_THE REQUEST_
Retype each line exactly. Skip images.

(Visual geometry question entries)
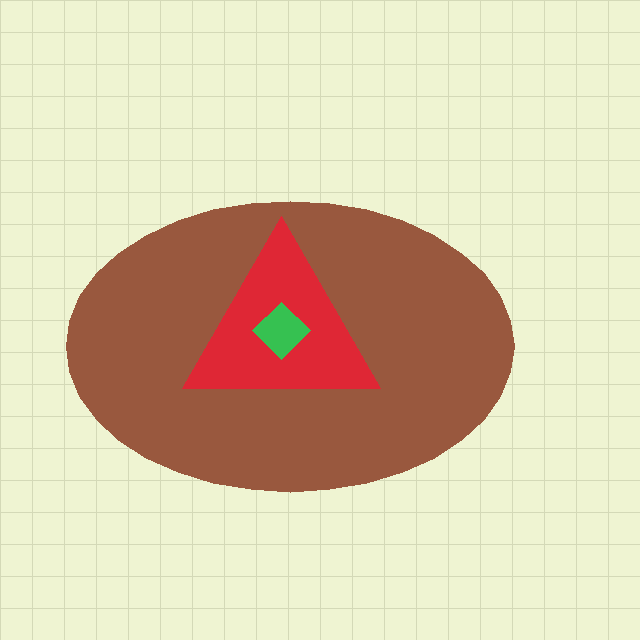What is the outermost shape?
The brown ellipse.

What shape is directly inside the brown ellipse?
The red triangle.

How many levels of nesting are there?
3.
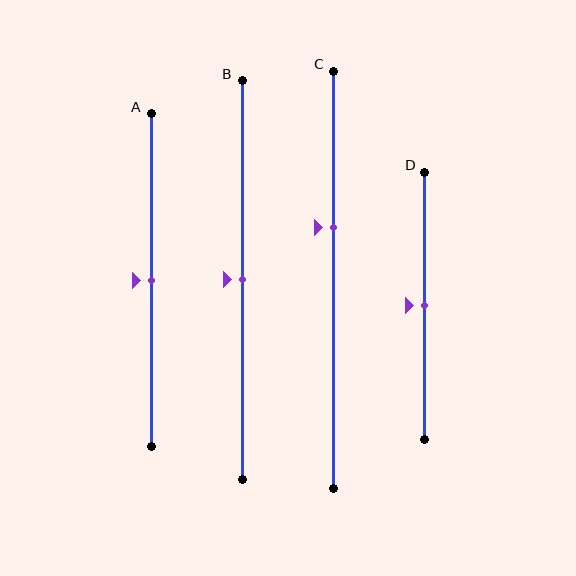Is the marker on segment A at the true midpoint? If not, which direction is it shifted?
Yes, the marker on segment A is at the true midpoint.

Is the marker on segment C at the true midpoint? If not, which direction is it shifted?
No, the marker on segment C is shifted upward by about 13% of the segment length.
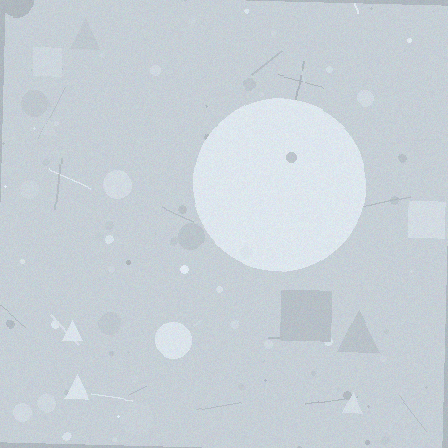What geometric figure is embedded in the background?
A circle is embedded in the background.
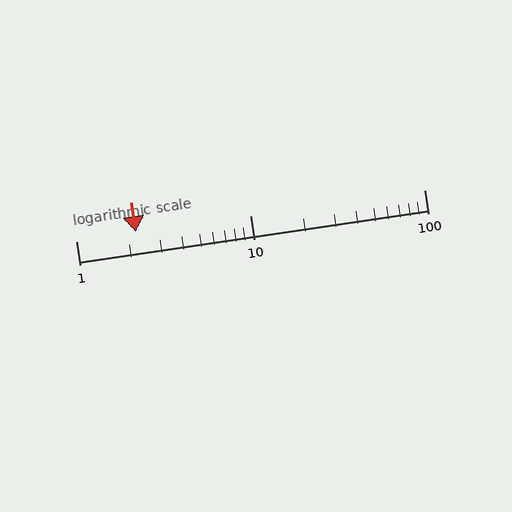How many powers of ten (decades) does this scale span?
The scale spans 2 decades, from 1 to 100.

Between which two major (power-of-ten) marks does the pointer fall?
The pointer is between 1 and 10.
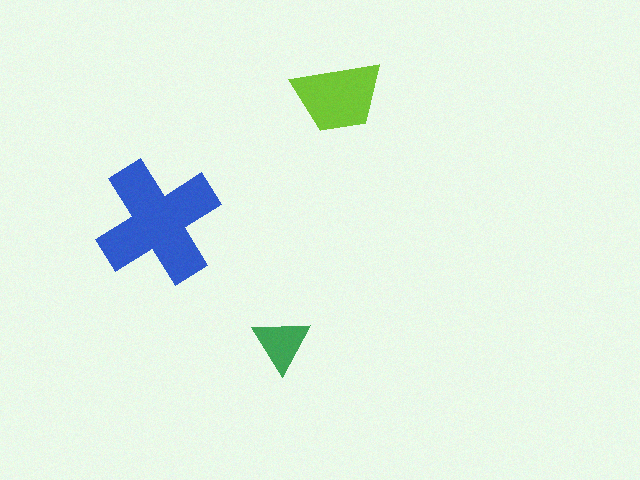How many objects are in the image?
There are 3 objects in the image.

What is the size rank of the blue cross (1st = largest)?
1st.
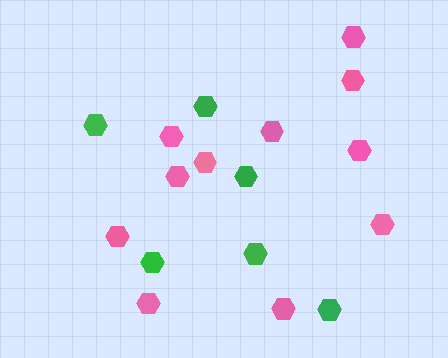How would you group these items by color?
There are 2 groups: one group of green hexagons (6) and one group of pink hexagons (11).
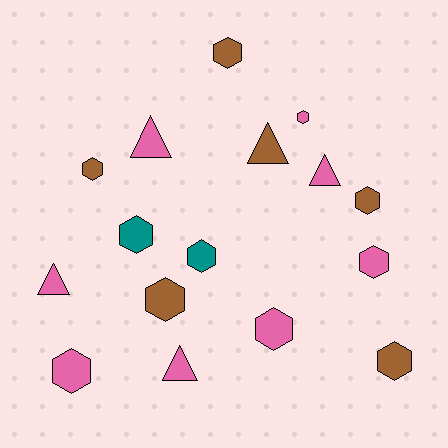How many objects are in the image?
There are 16 objects.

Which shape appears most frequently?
Hexagon, with 11 objects.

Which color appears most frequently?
Pink, with 8 objects.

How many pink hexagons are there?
There are 4 pink hexagons.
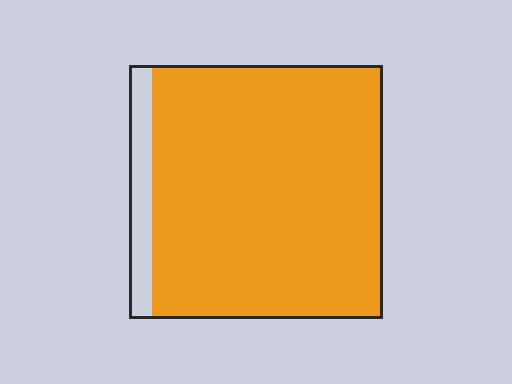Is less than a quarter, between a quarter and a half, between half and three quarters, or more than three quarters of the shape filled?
More than three quarters.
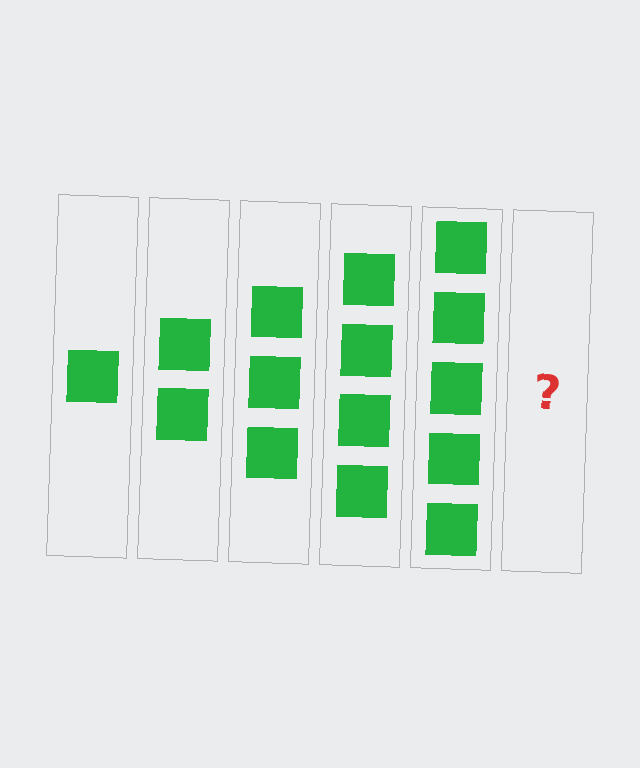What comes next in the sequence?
The next element should be 6 squares.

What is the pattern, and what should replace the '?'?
The pattern is that each step adds one more square. The '?' should be 6 squares.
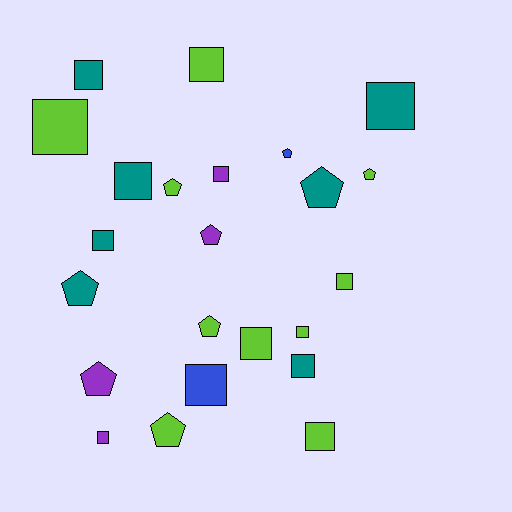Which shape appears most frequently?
Square, with 14 objects.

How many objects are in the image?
There are 23 objects.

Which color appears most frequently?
Lime, with 10 objects.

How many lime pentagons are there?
There are 4 lime pentagons.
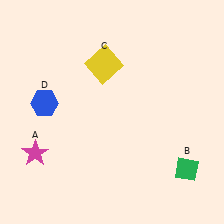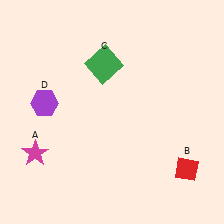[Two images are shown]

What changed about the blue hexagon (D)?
In Image 1, D is blue. In Image 2, it changed to purple.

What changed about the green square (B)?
In Image 1, B is green. In Image 2, it changed to red.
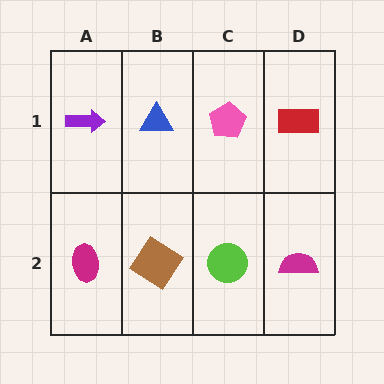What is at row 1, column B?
A blue triangle.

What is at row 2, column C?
A lime circle.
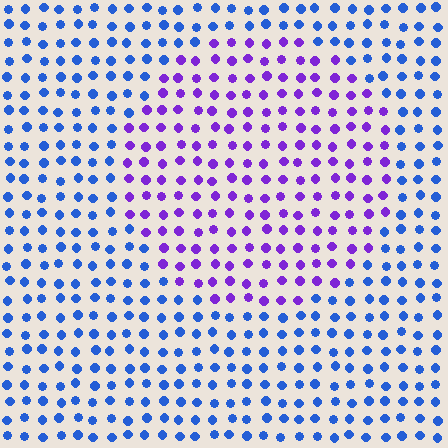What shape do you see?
I see a circle.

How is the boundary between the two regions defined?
The boundary is defined purely by a slight shift in hue (about 50 degrees). Spacing, size, and orientation are identical on both sides.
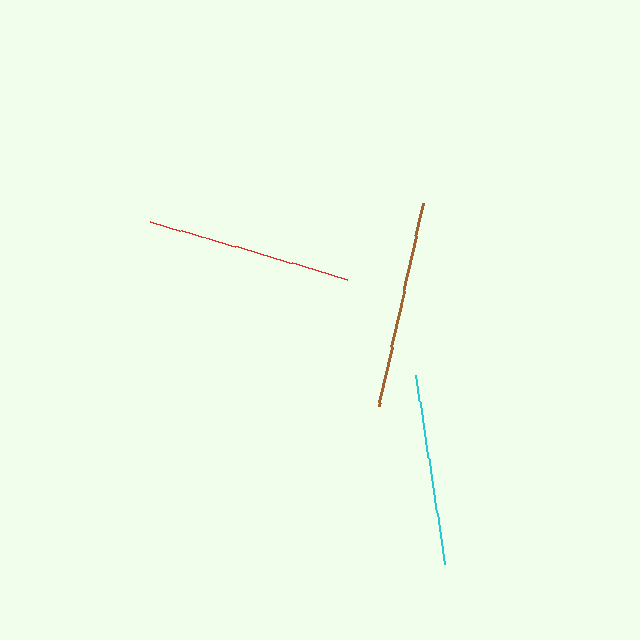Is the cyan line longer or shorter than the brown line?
The brown and cyan lines are approximately the same length (about 208 and 191 pixels).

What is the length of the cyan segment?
The cyan segment is approximately 191 pixels long.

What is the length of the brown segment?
The brown segment is approximately 208 pixels long.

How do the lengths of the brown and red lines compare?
The brown and red lines are approximately the same length.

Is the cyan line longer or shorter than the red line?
The red and cyan lines are approximately the same length (about 204 and 191 pixels).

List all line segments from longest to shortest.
From longest to shortest: brown, red and cyan (about equal).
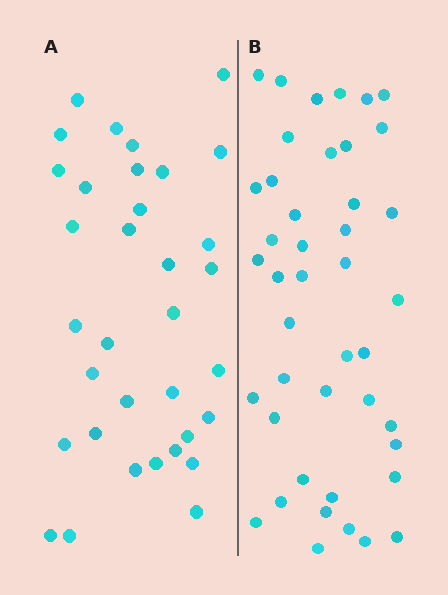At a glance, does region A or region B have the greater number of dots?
Region B (the right region) has more dots.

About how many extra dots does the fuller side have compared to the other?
Region B has roughly 8 or so more dots than region A.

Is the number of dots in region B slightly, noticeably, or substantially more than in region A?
Region B has noticeably more, but not dramatically so. The ratio is roughly 1.3 to 1.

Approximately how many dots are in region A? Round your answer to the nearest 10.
About 30 dots. (The exact count is 34, which rounds to 30.)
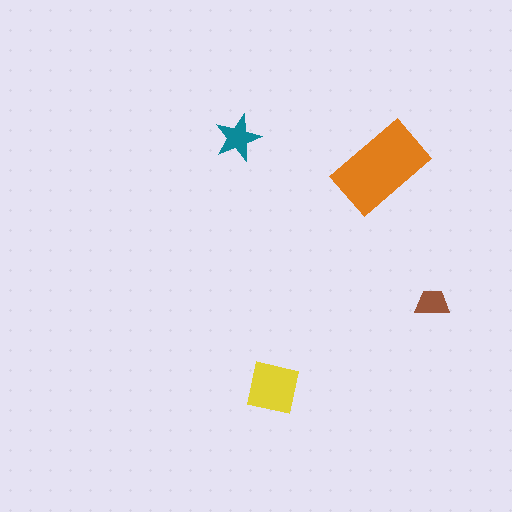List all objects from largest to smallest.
The orange rectangle, the yellow square, the teal star, the brown trapezoid.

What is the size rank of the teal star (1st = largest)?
3rd.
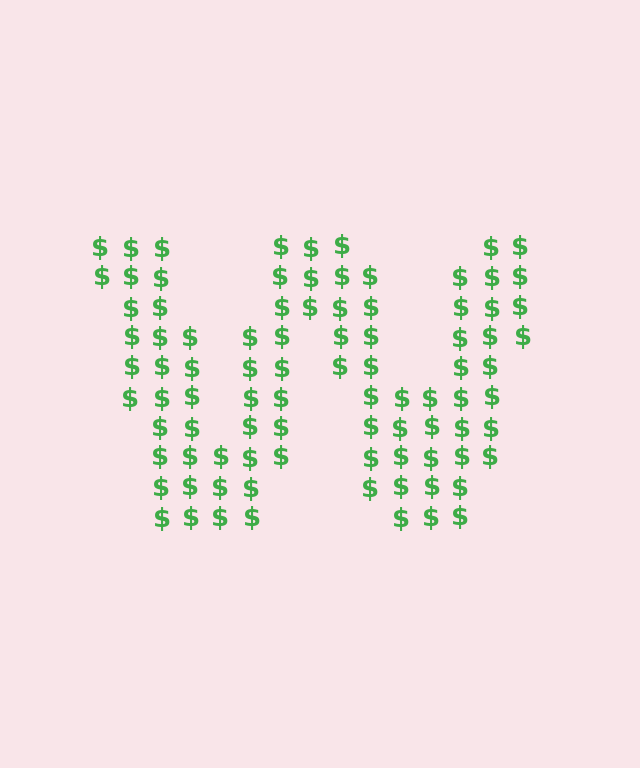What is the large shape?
The large shape is the letter W.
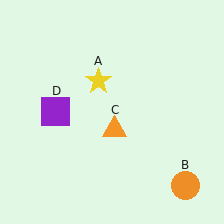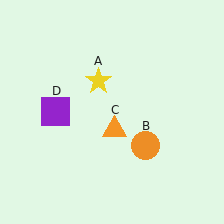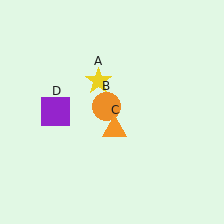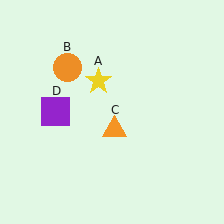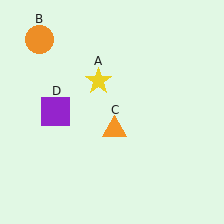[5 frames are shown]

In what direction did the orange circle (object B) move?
The orange circle (object B) moved up and to the left.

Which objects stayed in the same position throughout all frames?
Yellow star (object A) and orange triangle (object C) and purple square (object D) remained stationary.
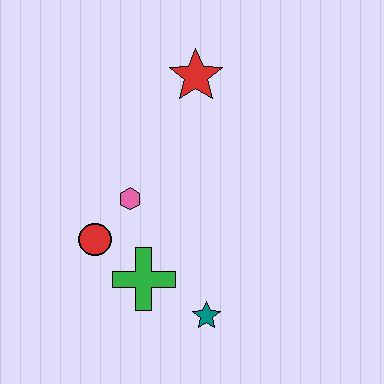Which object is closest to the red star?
The pink hexagon is closest to the red star.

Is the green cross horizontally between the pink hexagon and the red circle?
No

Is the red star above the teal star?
Yes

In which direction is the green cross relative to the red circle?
The green cross is to the right of the red circle.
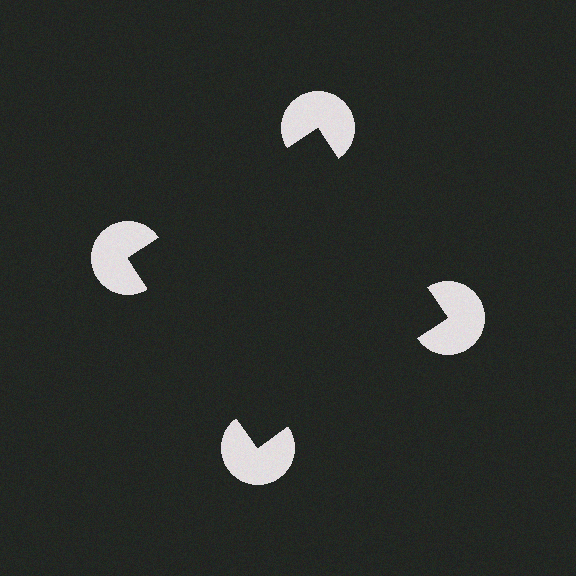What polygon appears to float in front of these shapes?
An illusory square — its edges are inferred from the aligned wedge cuts in the pac-man discs, not physically drawn.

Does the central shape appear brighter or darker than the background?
It typically appears slightly darker than the background, even though no actual brightness change is drawn.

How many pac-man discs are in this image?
There are 4 — one at each vertex of the illusory square.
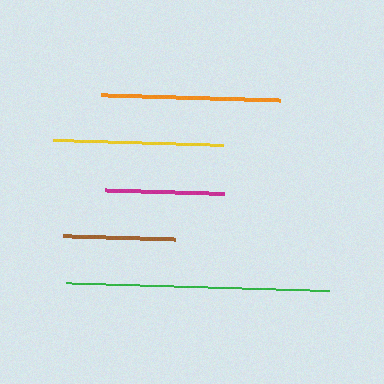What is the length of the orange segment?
The orange segment is approximately 179 pixels long.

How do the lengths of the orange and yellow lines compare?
The orange and yellow lines are approximately the same length.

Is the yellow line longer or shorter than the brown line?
The yellow line is longer than the brown line.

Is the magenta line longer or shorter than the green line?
The green line is longer than the magenta line.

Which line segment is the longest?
The green line is the longest at approximately 262 pixels.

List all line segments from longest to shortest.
From longest to shortest: green, orange and yellow (about equal), magenta and brown (about equal).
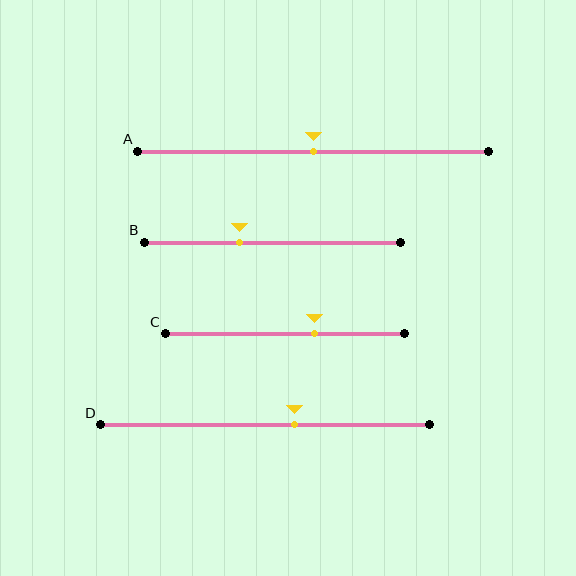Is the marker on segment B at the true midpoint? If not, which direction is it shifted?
No, the marker on segment B is shifted to the left by about 13% of the segment length.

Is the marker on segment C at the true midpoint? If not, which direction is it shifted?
No, the marker on segment C is shifted to the right by about 12% of the segment length.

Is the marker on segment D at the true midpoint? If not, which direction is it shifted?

_RESPONSE_
What is the outermost shape?
The brown ellipse.

What shape is directly inside the brown ellipse?
The red triangle.

How many levels of nesting are there?
3.
Is the marker on segment A at the true midpoint? If not, which direction is it shifted?
Yes, the marker on segment A is at the true midpoint.

Is the marker on segment C at the true midpoint? If not, which direction is it shifted?
No, the marker on segment C is shifted upward by about 13% of the segment length.
What geometric figure is embedded in the background?
A circle is embedded in the background.
How many powers of ten (decades) does this scale span?
The scale spans 2 decades, from 1 to 100.

Between which two major (power-of-ten) marks does the pointer fall?
The pointer is between 1 and 10.
How many objects are in the image?
There are 3 objects in the image.

What is the size rank of the blue cross (1st = largest)?
1st.
How would you group these items by color?
There are 2 groups: one group of green hexagons (6) and one group of pink hexagons (11).
How many objects are in the image?
There are 16 objects.

Which shape appears most frequently?
Hexagon, with 11 objects.

Which color appears most frequently?
Pink, with 8 objects.

How many pink hexagons are there?
There are 4 pink hexagons.
Is less than a quarter, between a quarter and a half, between half and three quarters, or more than three quarters of the shape filled?
More than three quarters.
What comes next in the sequence?
The next element should be 6 squares.

What is the pattern, and what should replace the '?'?
The pattern is that each step adds one more square. The '?' should be 6 squares.
Which shape appears most frequently?
Square, with 14 objects.

How many objects are in the image?
There are 23 objects.

Which color appears most frequently?
Lime, with 10 objects.

How many lime pentagons are there?
There are 4 lime pentagons.
[Two images are shown]

What changed about the blue hexagon (D)?
In Image 1, D is blue. In Image 2, it changed to purple.

What changed about the green square (B)?
In Image 1, B is green. In Image 2, it changed to red.
What is at row 1, column B?
A blue triangle.

What is at row 2, column C?
A lime circle.
What shape do you see?
I see a circle.

How is the boundary between the two regions defined?
The boundary is defined purely by a slight shift in hue (about 50 degrees). Spacing, size, and orientation are identical on both sides.
Is the cyan line longer or shorter than the brown line?
The brown and cyan lines are approximately the same length (about 208 and 191 pixels).

What is the length of the cyan segment?
The cyan segment is approximately 191 pixels long.

What is the length of the brown segment?
The brown segment is approximately 208 pixels long.

How do the lengths of the brown and red lines compare?
The brown and red lines are approximately the same length.

Is the cyan line longer or shorter than the red line?
The red and cyan lines are approximately the same length (about 204 and 191 pixels).

List all line segments from longest to shortest.
From longest to shortest: brown, red and cyan (about equal).
At a glance, does region A or region B have the greater number of dots?
Region B (the right region) has more dots.

About how many extra dots does the fuller side have compared to the other?
Region B has roughly 8 or so more dots than region A.

Is the number of dots in region B slightly, noticeably, or substantially more than in region A?
Region B has noticeably more, but not dramatically so. The ratio is roughly 1.3 to 1.

Approximately how many dots are in region A? Round your answer to the nearest 10.
About 30 dots. (The exact count is 34, which rounds to 30.)
List all objects from largest to smallest.
The orange rectangle, the yellow square, the teal star, the brown trapezoid.

What is the size rank of the teal star (1st = largest)?
3rd.
What is the large shape?
The large shape is the letter W.
[5 frames are shown]

In what direction did the orange circle (object B) move?
The orange circle (object B) moved up and to the left.

Which objects stayed in the same position throughout all frames?
Yellow star (object A) and orange triangle (object C) and purple square (object D) remained stationary.
Which object is closest to the red star?
The pink hexagon is closest to the red star.

Is the green cross horizontally between the pink hexagon and the red circle?
No

Is the red star above the teal star?
Yes

In which direction is the green cross relative to the red circle?
The green cross is to the right of the red circle.
What polygon appears to float in front of these shapes?
An illusory square — its edges are inferred from the aligned wedge cuts in the pac-man discs, not physically drawn.

Does the central shape appear brighter or darker than the background?
It typically appears slightly darker than the background, even though no actual brightness change is drawn.

How many pac-man discs are in this image?
There are 4 — one at each vertex of the illusory square.
What is the length of the orange segment?
The orange segment is approximately 179 pixels long.

How do the lengths of the orange and yellow lines compare?
The orange and yellow lines are approximately the same length.

Is the yellow line longer or shorter than the brown line?
The yellow line is longer than the brown line.

Is the magenta line longer or shorter than the green line?
The green line is longer than the magenta line.

Which line segment is the longest?
The green line is the longest at approximately 262 pixels.

List all line segments from longest to shortest.
From longest to shortest: green, orange and yellow (about equal), magenta and brown (about equal).
Is the marker on segment B at the true midpoint? If not, which direction is it shifted?
No, the marker on segment B is shifted to the left by about 13% of the segment length.

Is the marker on segment C at the true midpoint? If not, which direction is it shifted?
No, the marker on segment C is shifted to the right by about 12% of the segment length.

Is the marker on segment D at the true midpoint? If not, which direction is it shifted?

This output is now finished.